--- Exercise task ---
Output each line exactly as it appears, skipping any embedded picture.

--- Records for this exercise ---
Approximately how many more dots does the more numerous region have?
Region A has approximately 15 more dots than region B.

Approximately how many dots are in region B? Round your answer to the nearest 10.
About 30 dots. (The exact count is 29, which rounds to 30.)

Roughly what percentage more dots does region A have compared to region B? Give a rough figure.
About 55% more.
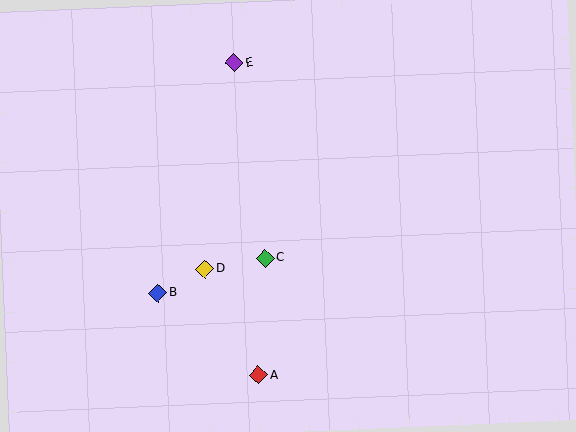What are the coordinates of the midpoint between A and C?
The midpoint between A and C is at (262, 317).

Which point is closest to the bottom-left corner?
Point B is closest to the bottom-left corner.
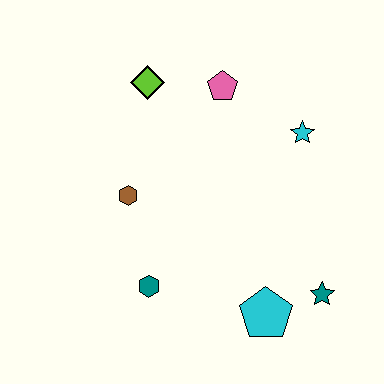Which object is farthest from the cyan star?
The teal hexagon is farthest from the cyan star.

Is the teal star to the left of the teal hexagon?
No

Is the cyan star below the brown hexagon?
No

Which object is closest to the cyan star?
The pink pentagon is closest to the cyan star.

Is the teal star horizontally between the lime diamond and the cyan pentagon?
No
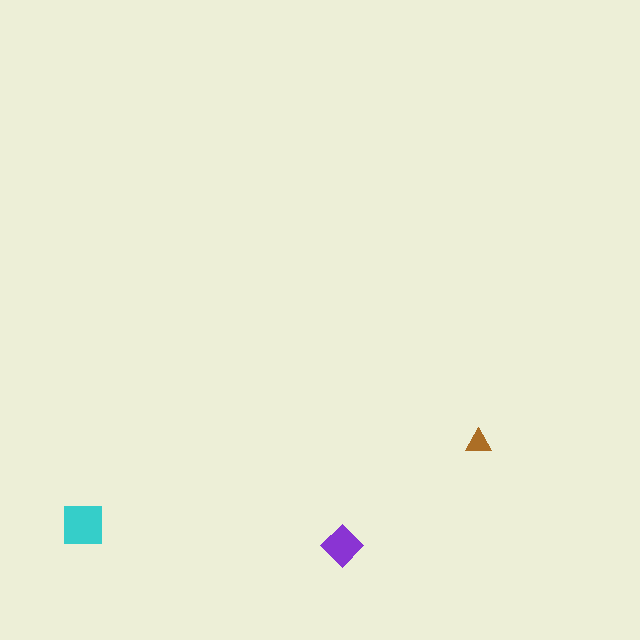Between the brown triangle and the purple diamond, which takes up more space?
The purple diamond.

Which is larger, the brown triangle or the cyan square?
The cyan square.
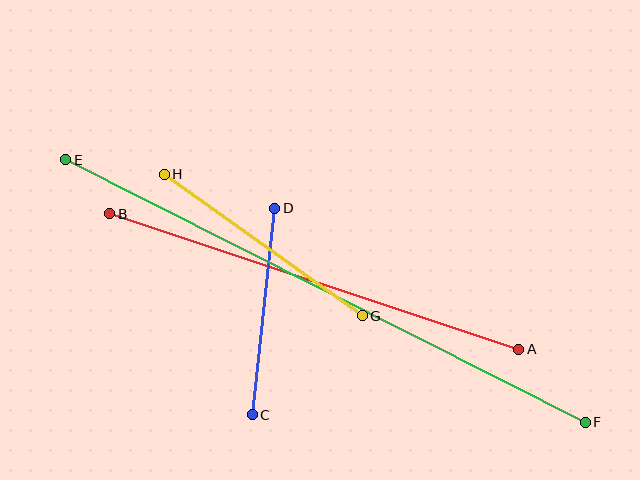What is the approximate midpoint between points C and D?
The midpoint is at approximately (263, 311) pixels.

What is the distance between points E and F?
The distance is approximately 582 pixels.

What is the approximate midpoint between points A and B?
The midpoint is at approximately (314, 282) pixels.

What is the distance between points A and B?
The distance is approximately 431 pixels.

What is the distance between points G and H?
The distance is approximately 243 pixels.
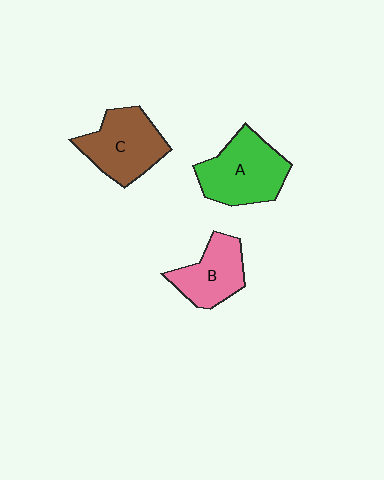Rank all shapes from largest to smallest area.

--- Task result ---
Approximately how many more dots does the more numerous region have?
Region A has approximately 15 more dots than region B.

Approximately how many dots are in region B? Round your answer to the nearest 10.
About 30 dots. (The exact count is 29, which rounds to 30.)

Roughly what percentage more dots does region A have compared to region B? Give a rough figure.
About 55% more.
What are the coordinates of the midpoint between A and C?
The midpoint between A and C is at (262, 317).

Which point is closest to the bottom-left corner?
Point B is closest to the bottom-left corner.
Which object is farthest from the cyan star?
The teal hexagon is farthest from the cyan star.

Is the teal star to the left of the teal hexagon?
No

Is the cyan star below the brown hexagon?
No

Which object is closest to the cyan star?
The pink pentagon is closest to the cyan star.

Is the teal star horizontally between the lime diamond and the cyan pentagon?
No
Between the brown triangle and the purple diamond, which takes up more space?
The purple diamond.

Which is larger, the brown triangle or the cyan square?
The cyan square.
What is the approximate midpoint between points C and D?
The midpoint is at approximately (263, 311) pixels.

What is the distance between points E and F?
The distance is approximately 582 pixels.

What is the approximate midpoint between points A and B?
The midpoint is at approximately (314, 282) pixels.

What is the distance between points A and B?
The distance is approximately 431 pixels.

What is the distance between points G and H?
The distance is approximately 243 pixels.
Rank all shapes from largest to smallest area.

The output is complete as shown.